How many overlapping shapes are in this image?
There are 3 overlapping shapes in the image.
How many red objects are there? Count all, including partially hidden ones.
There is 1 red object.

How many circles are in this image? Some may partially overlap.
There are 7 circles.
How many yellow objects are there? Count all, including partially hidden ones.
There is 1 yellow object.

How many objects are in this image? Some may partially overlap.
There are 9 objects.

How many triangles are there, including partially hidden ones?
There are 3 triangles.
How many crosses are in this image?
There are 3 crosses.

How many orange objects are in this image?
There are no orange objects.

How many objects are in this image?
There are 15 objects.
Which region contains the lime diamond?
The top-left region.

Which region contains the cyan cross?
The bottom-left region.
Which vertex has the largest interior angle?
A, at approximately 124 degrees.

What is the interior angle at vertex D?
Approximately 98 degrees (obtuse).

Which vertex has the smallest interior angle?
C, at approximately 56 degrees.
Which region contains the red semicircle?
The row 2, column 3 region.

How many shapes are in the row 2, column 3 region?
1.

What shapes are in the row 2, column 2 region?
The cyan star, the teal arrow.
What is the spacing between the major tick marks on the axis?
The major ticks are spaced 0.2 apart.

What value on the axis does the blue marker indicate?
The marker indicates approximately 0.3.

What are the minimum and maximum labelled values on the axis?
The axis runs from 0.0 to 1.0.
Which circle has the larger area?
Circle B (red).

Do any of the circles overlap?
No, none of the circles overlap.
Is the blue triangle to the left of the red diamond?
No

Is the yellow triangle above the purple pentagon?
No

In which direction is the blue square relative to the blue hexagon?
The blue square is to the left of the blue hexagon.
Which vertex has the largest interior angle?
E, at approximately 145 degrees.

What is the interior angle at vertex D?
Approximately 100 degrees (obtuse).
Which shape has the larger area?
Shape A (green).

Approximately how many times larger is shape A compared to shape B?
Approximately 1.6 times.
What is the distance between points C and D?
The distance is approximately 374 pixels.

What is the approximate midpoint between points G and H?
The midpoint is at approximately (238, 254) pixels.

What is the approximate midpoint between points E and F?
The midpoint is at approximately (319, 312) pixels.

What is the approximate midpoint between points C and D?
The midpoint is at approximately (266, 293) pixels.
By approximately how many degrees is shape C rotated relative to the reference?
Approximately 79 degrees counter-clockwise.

————————

_WHAT YOU NEED TO DO_:
Copy each entry exactly, with nothing added or dropped.

_ANSWER TO THIS TASK_:
How many overlapping shapes are in this image?
There are 3 overlapping shapes in the image.
How many red objects are there? Count all, including partially hidden ones.
There is 1 red object.

How many circles are in this image? Some may partially overlap.
There are 7 circles.
How many yellow objects are there? Count all, including partially hidden ones.
There is 1 yellow object.

How many objects are in this image? Some may partially overlap.
There are 9 objects.

How many triangles are there, including partially hidden ones?
There are 3 triangles.
How many crosses are in this image?
There are 3 crosses.

How many orange objects are in this image?
There are no orange objects.

How many objects are in this image?
There are 15 objects.
Which region contains the lime diamond?
The top-left region.

Which region contains the cyan cross?
The bottom-left region.
Which vertex has the largest interior angle?
A, at approximately 124 degrees.

What is the interior angle at vertex D?
Approximately 98 degrees (obtuse).

Which vertex has the smallest interior angle?
C, at approximately 56 degrees.
Which region contains the red semicircle?
The row 2, column 3 region.

How many shapes are in the row 2, column 3 region?
1.

What shapes are in the row 2, column 2 region?
The cyan star, the teal arrow.
What is the spacing between the major tick marks on the axis?
The major ticks are spaced 0.2 apart.

What value on the axis does the blue marker indicate?
The marker indicates approximately 0.3.

What are the minimum and maximum labelled values on the axis?
The axis runs from 0.0 to 1.0.
Which circle has the larger area?
Circle B (red).

Do any of the circles overlap?
No, none of the circles overlap.
Is the blue triangle to the left of the red diamond?
No

Is the yellow triangle above the purple pentagon?
No

In which direction is the blue square relative to the blue hexagon?
The blue square is to the left of the blue hexagon.
Which vertex has the largest interior angle?
E, at approximately 145 degrees.

What is the interior angle at vertex D?
Approximately 100 degrees (obtuse).
Which shape has the larger area?
Shape A (green).

Approximately how many times larger is shape A compared to shape B?
Approximately 1.6 times.
What is the distance between points C and D?
The distance is approximately 374 pixels.

What is the approximate midpoint between points G and H?
The midpoint is at approximately (238, 254) pixels.

What is the approximate midpoint between points E and F?
The midpoint is at approximately (319, 312) pixels.

What is the approximate midpoint between points C and D?
The midpoint is at approximately (266, 293) pixels.
By approximately how many degrees is shape C rotated relative to the reference?
Approximately 79 degrees counter-clockwise.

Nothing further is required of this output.